ENTRIES PROVIDED:
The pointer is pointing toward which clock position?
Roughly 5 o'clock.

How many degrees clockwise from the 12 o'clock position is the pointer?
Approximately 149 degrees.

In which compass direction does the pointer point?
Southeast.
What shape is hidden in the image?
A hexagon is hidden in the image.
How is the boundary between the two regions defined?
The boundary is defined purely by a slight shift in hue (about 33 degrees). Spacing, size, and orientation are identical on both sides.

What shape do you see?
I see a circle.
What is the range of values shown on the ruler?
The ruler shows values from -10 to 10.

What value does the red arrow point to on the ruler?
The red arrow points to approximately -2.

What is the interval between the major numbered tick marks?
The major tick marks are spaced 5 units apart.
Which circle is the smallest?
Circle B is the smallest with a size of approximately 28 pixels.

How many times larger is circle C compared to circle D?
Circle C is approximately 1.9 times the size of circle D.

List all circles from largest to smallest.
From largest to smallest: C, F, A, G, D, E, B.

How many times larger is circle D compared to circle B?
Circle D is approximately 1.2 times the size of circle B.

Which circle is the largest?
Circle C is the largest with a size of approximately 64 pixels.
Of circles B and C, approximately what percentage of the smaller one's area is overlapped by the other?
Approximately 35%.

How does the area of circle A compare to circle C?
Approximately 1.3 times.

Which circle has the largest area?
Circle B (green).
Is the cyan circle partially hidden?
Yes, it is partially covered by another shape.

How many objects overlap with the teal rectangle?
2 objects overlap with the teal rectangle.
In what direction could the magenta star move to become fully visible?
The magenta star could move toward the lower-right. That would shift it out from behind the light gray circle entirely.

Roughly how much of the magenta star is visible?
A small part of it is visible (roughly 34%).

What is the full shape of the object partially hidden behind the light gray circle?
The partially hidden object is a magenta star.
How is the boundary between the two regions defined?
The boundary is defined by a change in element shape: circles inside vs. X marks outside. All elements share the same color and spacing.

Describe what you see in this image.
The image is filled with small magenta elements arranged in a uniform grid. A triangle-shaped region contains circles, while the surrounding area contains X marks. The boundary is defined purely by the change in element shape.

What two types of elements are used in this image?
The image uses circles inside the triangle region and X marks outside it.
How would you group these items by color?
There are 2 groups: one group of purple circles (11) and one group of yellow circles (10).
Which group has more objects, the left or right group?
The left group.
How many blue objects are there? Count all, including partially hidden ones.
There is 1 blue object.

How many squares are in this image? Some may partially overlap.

REQUEST: Here, the records must be output exactly and in full.

FULL RESPONSE:
The pointer is pointing toward which clock position?
Roughly 5 o'clock.

How many degrees clockwise from the 12 o'clock position is the pointer?
Approximately 149 degrees.

In which compass direction does the pointer point?
Southeast.
What shape is hidden in the image?
A hexagon is hidden in the image.
How is the boundary between the two regions defined?
The boundary is defined purely by a slight shift in hue (about 33 degrees). Spacing, size, and orientation are identical on both sides.

What shape do you see?
I see a circle.
What is the range of values shown on the ruler?
The ruler shows values from -10 to 10.

What value does the red arrow point to on the ruler?
The red arrow points to approximately -2.

What is the interval between the major numbered tick marks?
The major tick marks are spaced 5 units apart.
Which circle is the smallest?
Circle B is the smallest with a size of approximately 28 pixels.

How many times larger is circle C compared to circle D?
Circle C is approximately 1.9 times the size of circle D.

List all circles from largest to smallest.
From largest to smallest: C, F, A, G, D, E, B.

How many times larger is circle D compared to circle B?
Circle D is approximately 1.2 times the size of circle B.

Which circle is the largest?
Circle C is the largest with a size of approximately 64 pixels.
Of circles B and C, approximately what percentage of the smaller one's area is overlapped by the other?
Approximately 35%.

How does the area of circle A compare to circle C?
Approximately 1.3 times.

Which circle has the largest area?
Circle B (green).
Is the cyan circle partially hidden?
Yes, it is partially covered by another shape.

How many objects overlap with the teal rectangle?
2 objects overlap with the teal rectangle.
In what direction could the magenta star move to become fully visible?
The magenta star could move toward the lower-right. That would shift it out from behind the light gray circle entirely.

Roughly how much of the magenta star is visible?
A small part of it is visible (roughly 34%).

What is the full shape of the object partially hidden behind the light gray circle?
The partially hidden object is a magenta star.
How is the boundary between the two regions defined?
The boundary is defined by a change in element shape: circles inside vs. X marks outside. All elements share the same color and spacing.

Describe what you see in this image.
The image is filled with small magenta elements arranged in a uniform grid. A triangle-shaped region contains circles, while the surrounding area contains X marks. The boundary is defined purely by the change in element shape.

What two types of elements are used in this image?
The image uses circles inside the triangle region and X marks outside it.
How would you group these items by color?
There are 2 groups: one group of purple circles (11) and one group of yellow circles (10).
Which group has more objects, the left or right group?
The left group.
How many blue objects are there? Count all, including partially hidden ones.
There is 1 blue object.

How many squares are in this image? Some may partially overlap.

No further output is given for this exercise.